- REQUEST -
From the line containing "What type of" through the line containing "Which objects stayed", retype each line exactly; include both end lines and nothing beyond them.

- RECORDS PROVIDED -
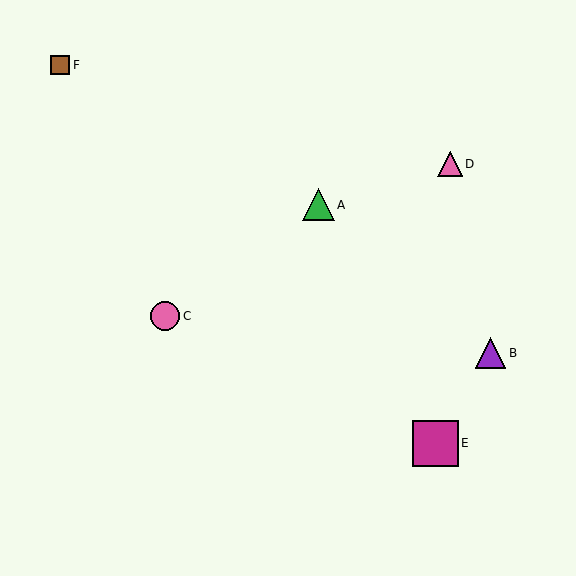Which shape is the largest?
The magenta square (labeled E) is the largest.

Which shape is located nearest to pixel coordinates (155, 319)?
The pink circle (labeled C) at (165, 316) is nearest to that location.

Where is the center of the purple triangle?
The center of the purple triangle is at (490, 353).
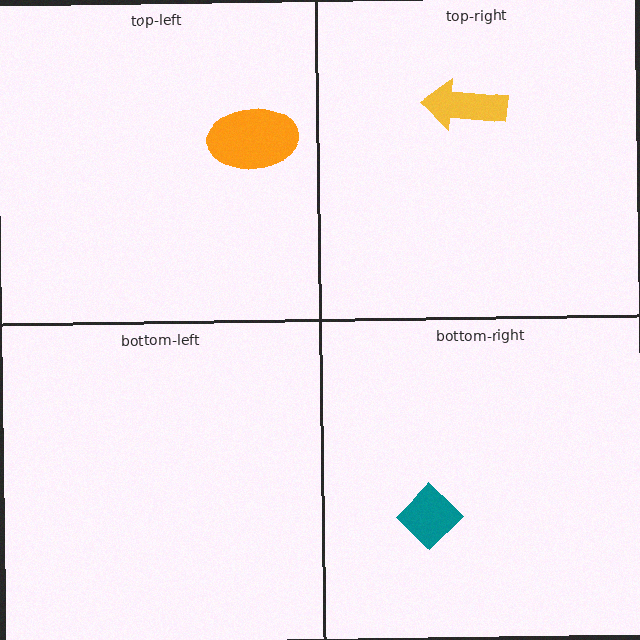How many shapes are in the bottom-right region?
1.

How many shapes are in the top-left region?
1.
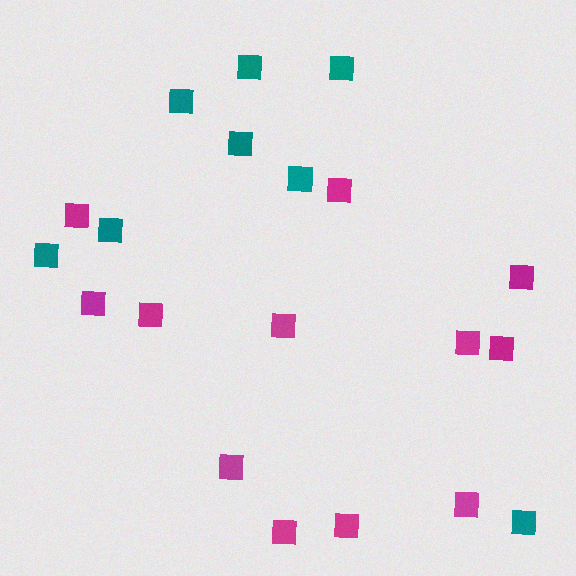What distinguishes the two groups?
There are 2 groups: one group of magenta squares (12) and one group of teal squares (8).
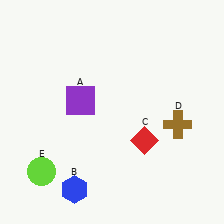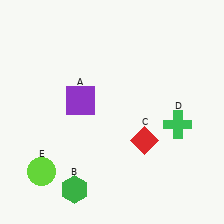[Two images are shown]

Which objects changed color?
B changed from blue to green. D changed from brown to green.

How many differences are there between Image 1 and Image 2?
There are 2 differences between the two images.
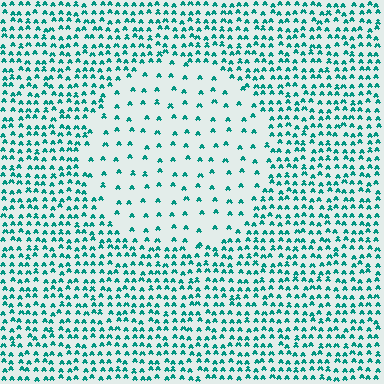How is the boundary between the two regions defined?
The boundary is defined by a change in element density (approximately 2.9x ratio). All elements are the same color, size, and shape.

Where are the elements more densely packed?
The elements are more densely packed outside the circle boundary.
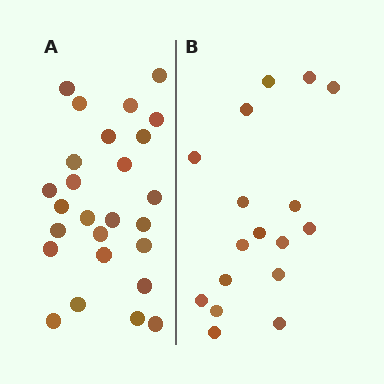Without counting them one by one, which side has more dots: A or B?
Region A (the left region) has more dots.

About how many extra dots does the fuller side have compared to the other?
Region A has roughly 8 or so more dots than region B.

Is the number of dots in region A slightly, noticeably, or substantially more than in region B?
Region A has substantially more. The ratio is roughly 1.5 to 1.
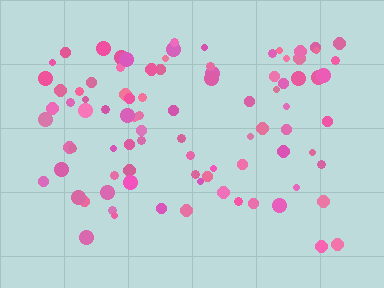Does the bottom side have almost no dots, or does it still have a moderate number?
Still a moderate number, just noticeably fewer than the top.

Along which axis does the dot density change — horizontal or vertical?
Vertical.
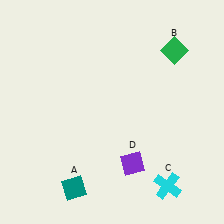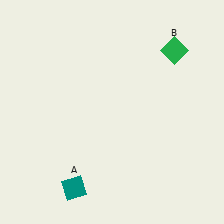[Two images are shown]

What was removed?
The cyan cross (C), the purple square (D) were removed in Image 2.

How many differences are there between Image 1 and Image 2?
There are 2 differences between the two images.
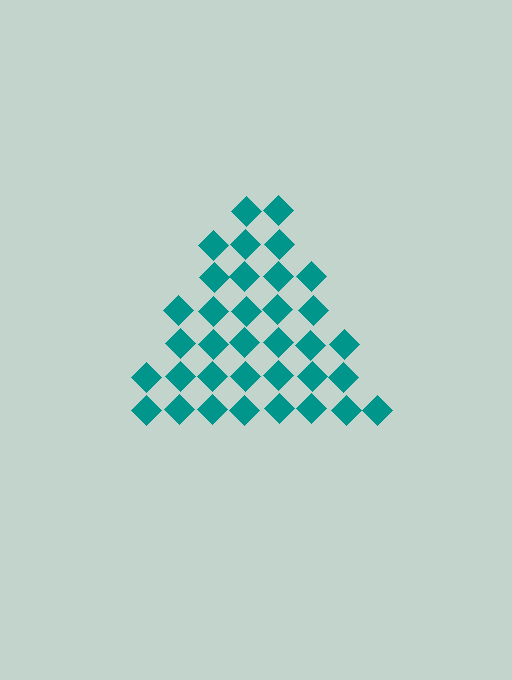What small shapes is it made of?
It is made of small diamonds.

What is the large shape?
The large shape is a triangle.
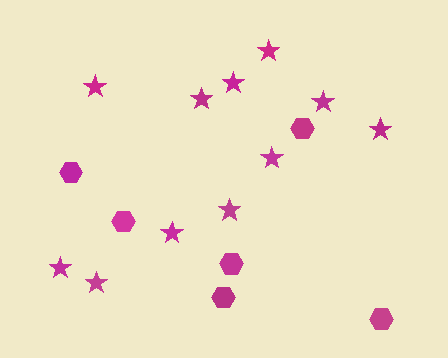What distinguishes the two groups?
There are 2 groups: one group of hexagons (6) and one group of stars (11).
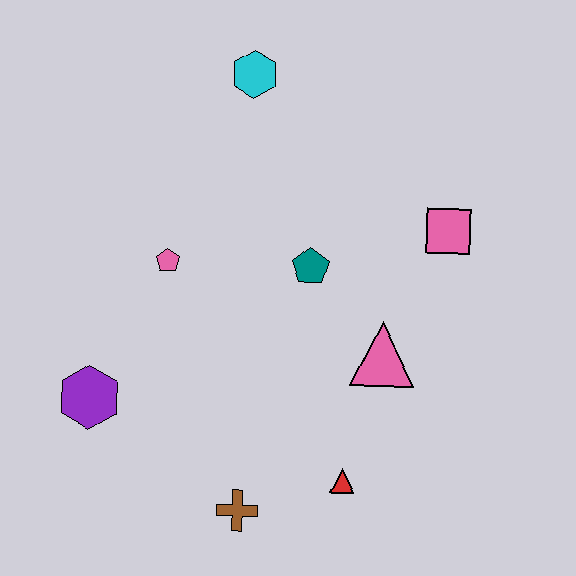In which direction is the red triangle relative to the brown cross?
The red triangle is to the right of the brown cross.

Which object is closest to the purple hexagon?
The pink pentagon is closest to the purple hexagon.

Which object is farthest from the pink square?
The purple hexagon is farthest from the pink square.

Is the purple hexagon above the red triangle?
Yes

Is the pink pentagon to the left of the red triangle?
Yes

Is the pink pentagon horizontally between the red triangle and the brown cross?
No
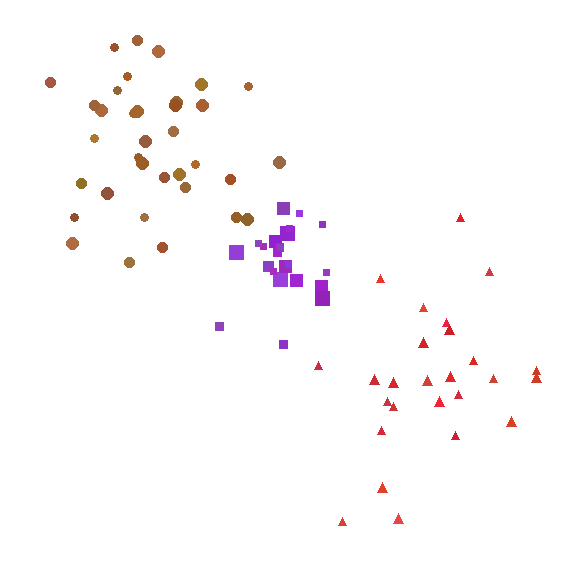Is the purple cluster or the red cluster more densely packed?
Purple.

...

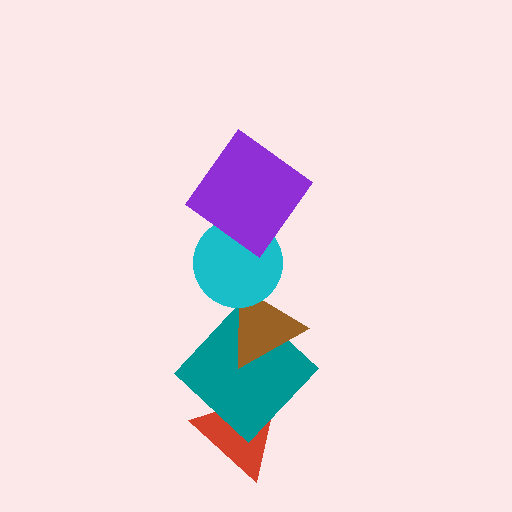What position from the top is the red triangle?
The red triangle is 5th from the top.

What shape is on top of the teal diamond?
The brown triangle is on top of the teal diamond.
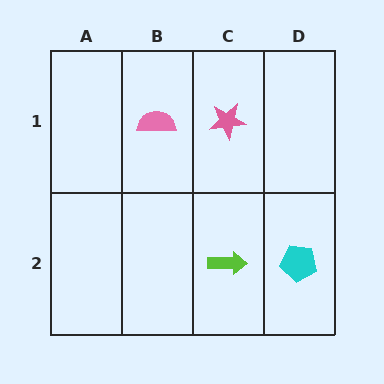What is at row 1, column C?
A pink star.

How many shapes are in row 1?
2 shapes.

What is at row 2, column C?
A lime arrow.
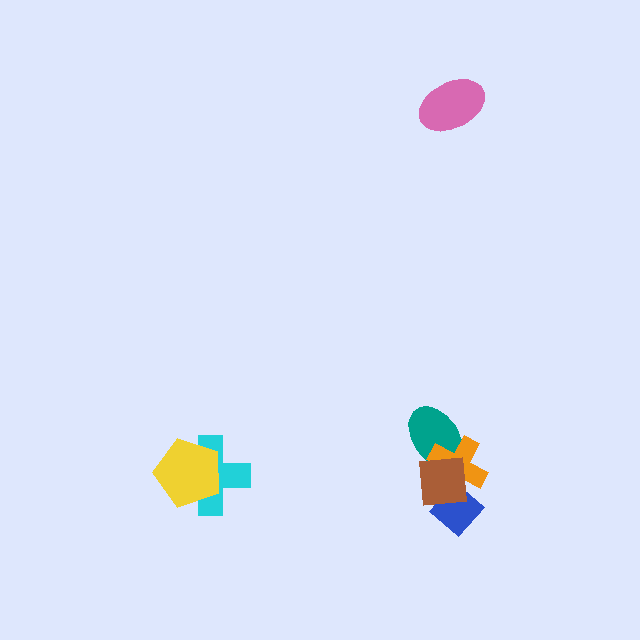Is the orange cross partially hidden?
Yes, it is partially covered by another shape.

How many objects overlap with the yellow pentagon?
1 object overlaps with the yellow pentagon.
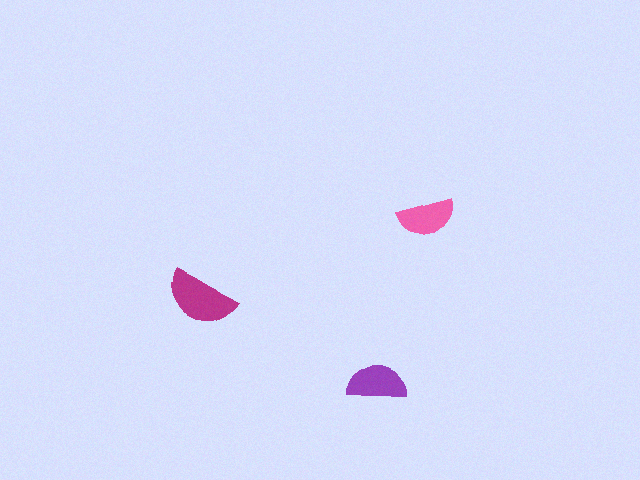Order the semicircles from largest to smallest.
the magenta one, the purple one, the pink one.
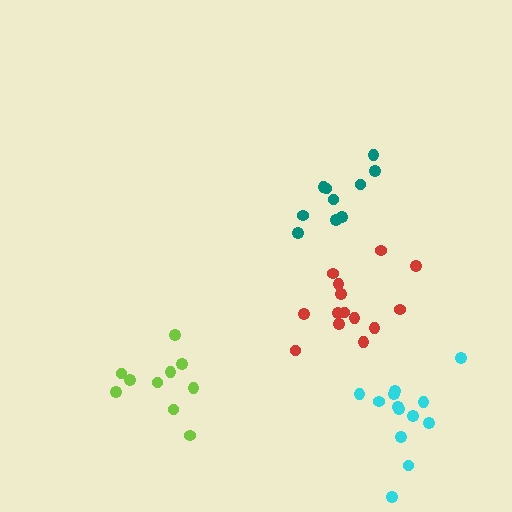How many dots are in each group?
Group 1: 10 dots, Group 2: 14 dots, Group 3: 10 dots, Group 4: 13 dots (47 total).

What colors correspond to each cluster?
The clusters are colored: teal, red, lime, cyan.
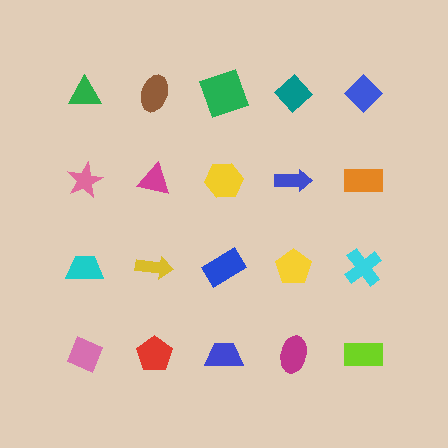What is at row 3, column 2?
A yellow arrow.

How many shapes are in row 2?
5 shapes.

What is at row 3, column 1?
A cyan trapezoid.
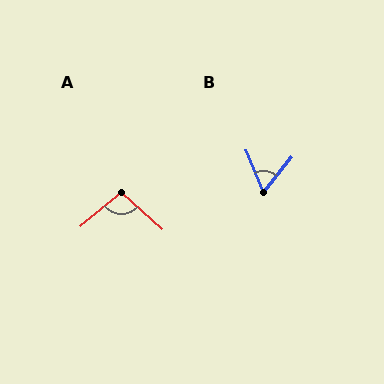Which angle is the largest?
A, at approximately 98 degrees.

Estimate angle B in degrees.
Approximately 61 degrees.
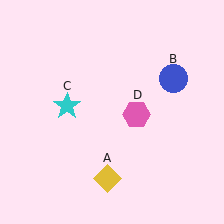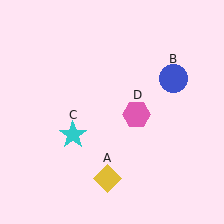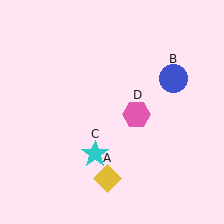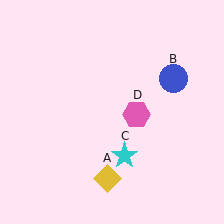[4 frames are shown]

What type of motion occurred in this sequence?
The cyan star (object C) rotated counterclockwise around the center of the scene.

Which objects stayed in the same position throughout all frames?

==

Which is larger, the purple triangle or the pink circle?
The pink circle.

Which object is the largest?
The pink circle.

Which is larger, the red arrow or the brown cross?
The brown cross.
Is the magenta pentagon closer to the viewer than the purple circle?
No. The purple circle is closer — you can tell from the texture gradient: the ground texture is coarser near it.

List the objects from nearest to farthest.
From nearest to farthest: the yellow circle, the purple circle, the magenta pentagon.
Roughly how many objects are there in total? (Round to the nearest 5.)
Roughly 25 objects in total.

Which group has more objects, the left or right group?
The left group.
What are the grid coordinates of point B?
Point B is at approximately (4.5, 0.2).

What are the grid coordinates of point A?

- COMPLETE ANSWER -
What type of motion occurred in this sequence?
The cyan star (object C) rotated counterclockwise around the center of the scene.

Which objects stayed in the same position throughout all frames?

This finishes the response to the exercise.